- [Data in this exercise]
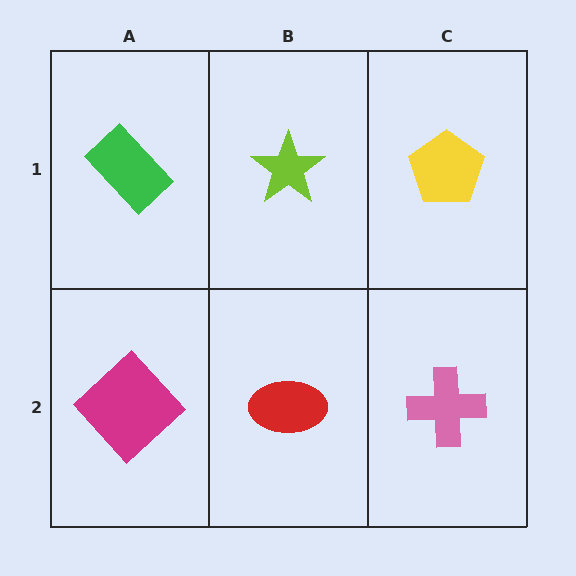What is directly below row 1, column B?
A red ellipse.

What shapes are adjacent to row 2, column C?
A yellow pentagon (row 1, column C), a red ellipse (row 2, column B).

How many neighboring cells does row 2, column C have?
2.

- [Problem]
Only the text of the entries above is to be given again, exactly, with the pictures left out.

- [Answer to the exercise]
What is directly below row 1, column B?
A red ellipse.

What shapes are adjacent to row 2, column C?
A yellow pentagon (row 1, column C), a red ellipse (row 2, column B).

How many neighboring cells does row 2, column C have?
2.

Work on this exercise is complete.